WHAT THE EXERCISE ASKS: Without including any images, reproduce each entry exactly.

-- Begin AVAILABLE RECORDS --

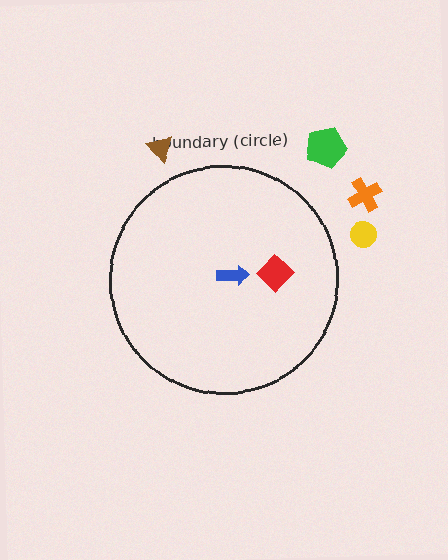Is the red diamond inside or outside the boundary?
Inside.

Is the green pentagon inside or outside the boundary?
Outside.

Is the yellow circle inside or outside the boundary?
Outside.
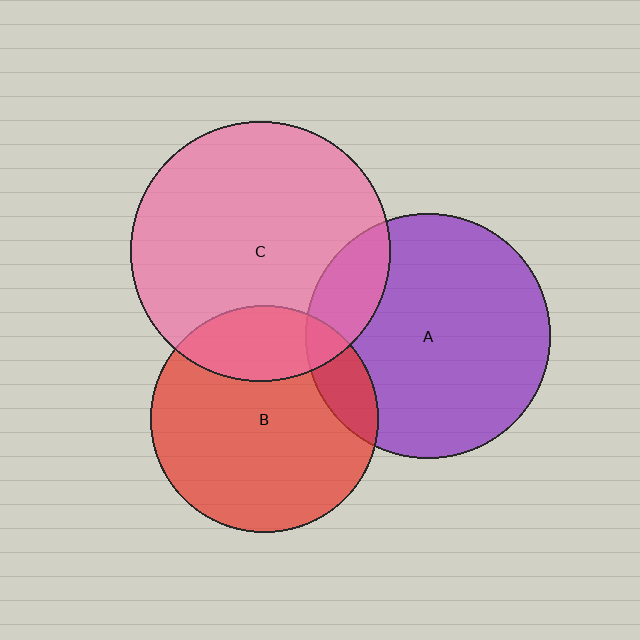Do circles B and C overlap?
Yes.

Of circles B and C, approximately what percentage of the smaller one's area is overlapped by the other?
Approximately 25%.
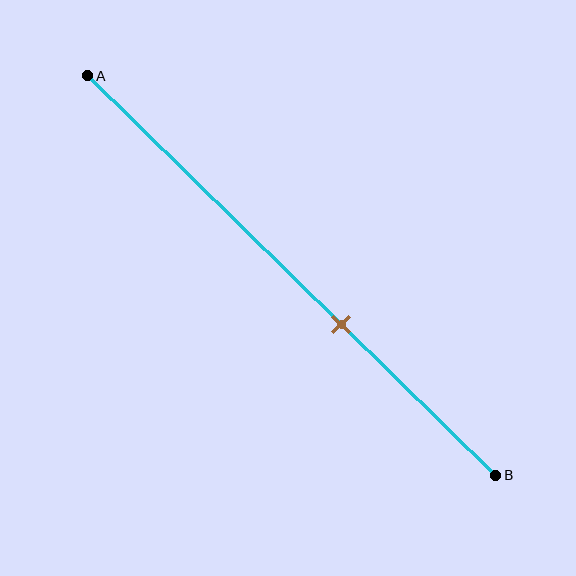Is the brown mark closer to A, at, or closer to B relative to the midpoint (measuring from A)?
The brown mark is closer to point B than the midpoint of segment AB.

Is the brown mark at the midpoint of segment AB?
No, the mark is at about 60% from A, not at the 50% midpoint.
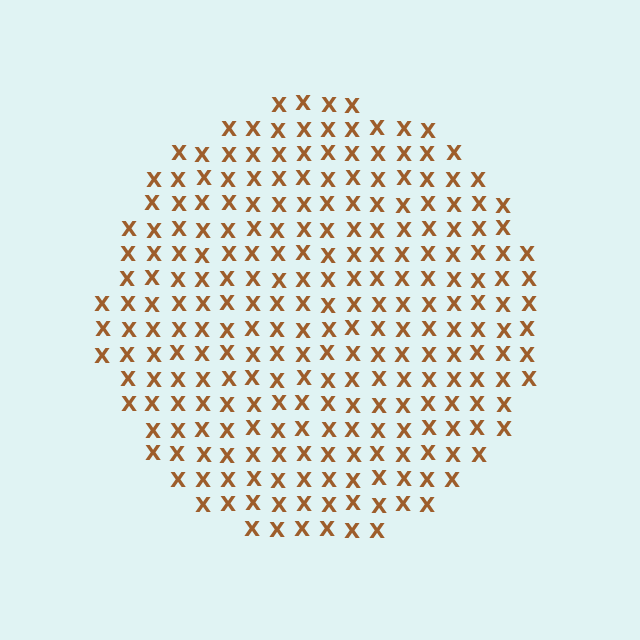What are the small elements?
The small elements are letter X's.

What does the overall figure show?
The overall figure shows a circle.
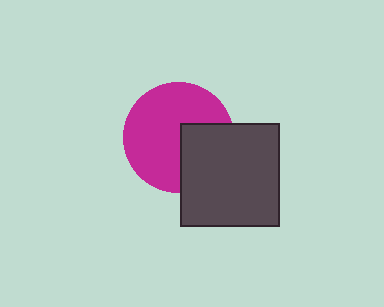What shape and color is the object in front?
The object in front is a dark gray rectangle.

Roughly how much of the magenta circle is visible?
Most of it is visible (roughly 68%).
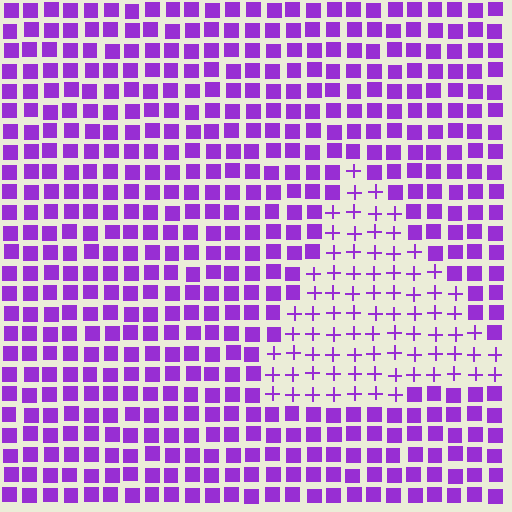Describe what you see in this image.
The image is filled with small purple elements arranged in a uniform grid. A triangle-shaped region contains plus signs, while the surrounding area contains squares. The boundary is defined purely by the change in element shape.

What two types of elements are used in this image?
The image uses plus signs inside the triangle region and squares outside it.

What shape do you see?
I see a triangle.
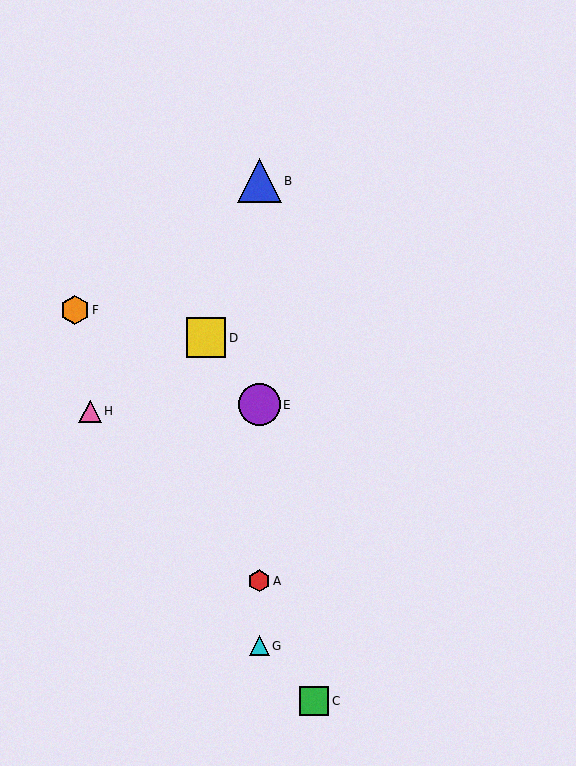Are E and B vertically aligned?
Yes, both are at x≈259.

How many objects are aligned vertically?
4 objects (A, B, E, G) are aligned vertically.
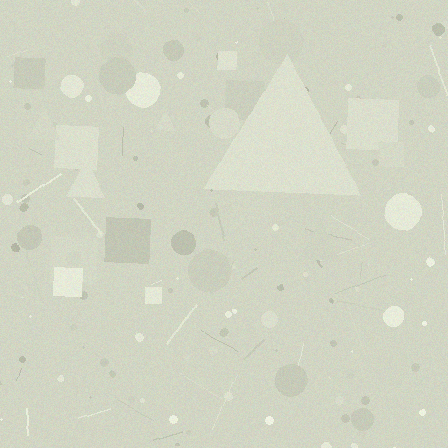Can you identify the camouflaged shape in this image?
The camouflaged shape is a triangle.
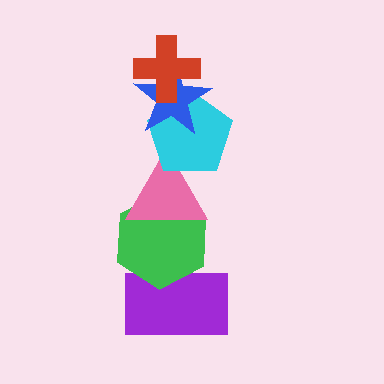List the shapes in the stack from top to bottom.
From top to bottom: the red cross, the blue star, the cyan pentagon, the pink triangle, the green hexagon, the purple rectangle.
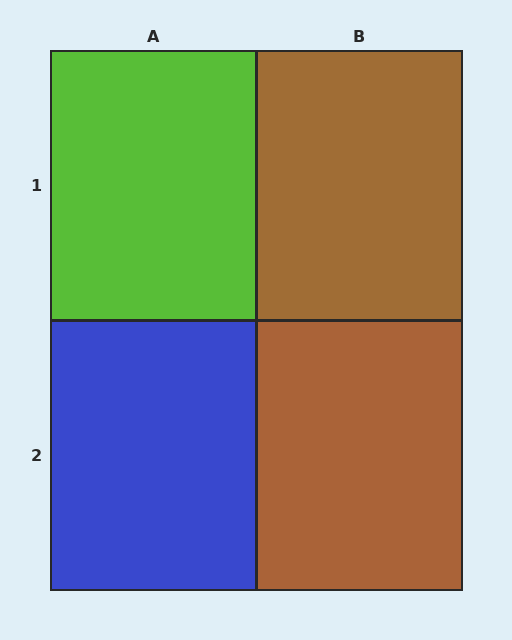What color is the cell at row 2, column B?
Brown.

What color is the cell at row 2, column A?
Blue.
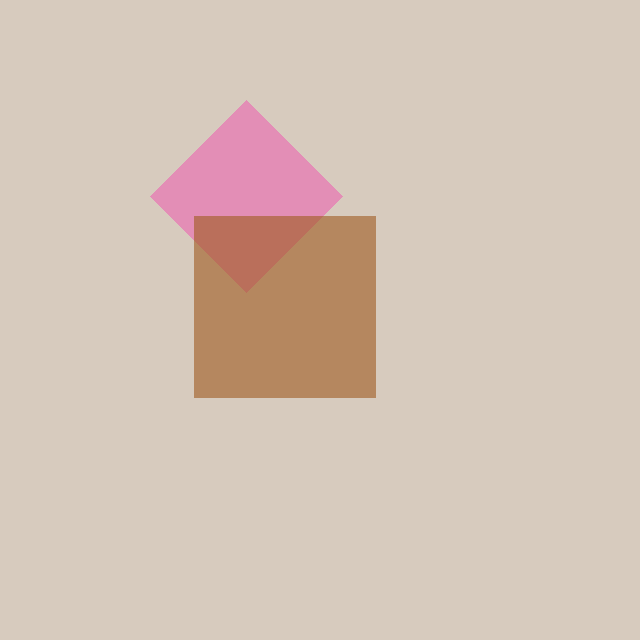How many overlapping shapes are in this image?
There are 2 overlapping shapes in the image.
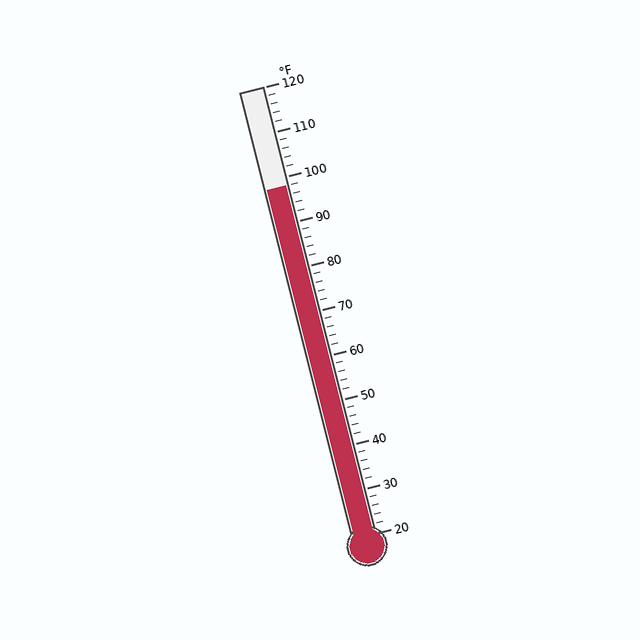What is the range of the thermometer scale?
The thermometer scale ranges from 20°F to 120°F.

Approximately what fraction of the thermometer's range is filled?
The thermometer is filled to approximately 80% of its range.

-- End AVAILABLE RECORDS --

WRITTEN SOLUTION:
Is the red diamond inside or outside the boundary?
Inside.

Is the green pentagon inside or outside the boundary?
Outside.

Is the yellow circle inside or outside the boundary?
Outside.
Do circles B and C overlap?
Yes.

Of circles B and C, approximately what percentage of the smaller one's area is overlapped by the other?
Approximately 25%.
Is the brown mark closer to A, at, or closer to B relative to the midpoint (measuring from A)?
The brown mark is closer to point B than the midpoint of segment AB.

Is the brown mark at the midpoint of segment AB?
No, the mark is at about 60% from A, not at the 50% midpoint.
What are the small elements?
The small elements are letter X's.

What does the overall figure show?
The overall figure shows a circle.
What shape and color is the object in front?
The object in front is a dark gray rectangle.

Roughly how much of the magenta circle is visible?
Most of it is visible (roughly 68%).
Describe what you see in this image.
The image is filled with small purple elements arranged in a uniform grid. A triangle-shaped region contains plus signs, while the surrounding area contains squares. The boundary is defined purely by the change in element shape.

What two types of elements are used in this image?
The image uses plus signs inside the triangle region and squares outside it.

What shape do you see?
I see a triangle.
Are E and B vertically aligned?
Yes, both are at x≈259.

How many objects are aligned vertically?
4 objects (A, B, E, G) are aligned vertically.
Can you identify the camouflaged shape in this image?
The camouflaged shape is a triangle.
List the shapes in the stack from top to bottom.
From top to bottom: the red cross, the blue star, the cyan pentagon, the pink triangle, the green hexagon, the purple rectangle.
What color is the cell at row 2, column B?
Brown.

What color is the cell at row 2, column A?
Blue.
How many overlapping shapes are in this image?
There are 2 overlapping shapes in the image.
What is the range of the thermometer scale?
The thermometer scale ranges from 20°F to 120°F.

Approximately what fraction of the thermometer's range is filled?
The thermometer is filled to approximately 80% of its range.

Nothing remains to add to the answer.